▶ [Prompt] Pictures aside, quote the whole listing exactly.

## begin

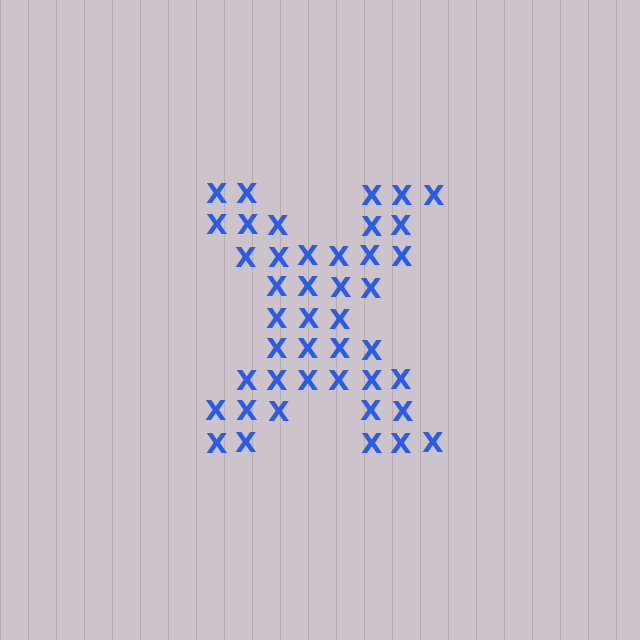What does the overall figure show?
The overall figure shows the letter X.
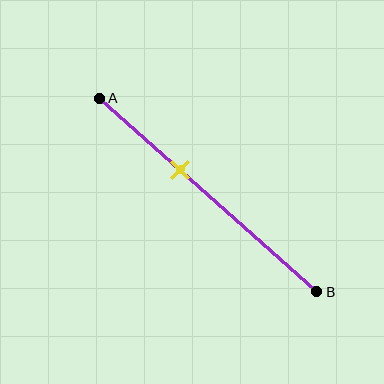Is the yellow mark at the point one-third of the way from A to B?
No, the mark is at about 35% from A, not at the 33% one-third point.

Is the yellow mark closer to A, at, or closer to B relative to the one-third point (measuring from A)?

## end

▶ [Written response]
What does the overall figure show?
The overall figure shows the letter X.
Is the yellow mark at the point one-third of the way from A to B?
No, the mark is at about 35% from A, not at the 33% one-third point.

Is the yellow mark closer to A, at, or closer to B relative to the one-third point (measuring from A)?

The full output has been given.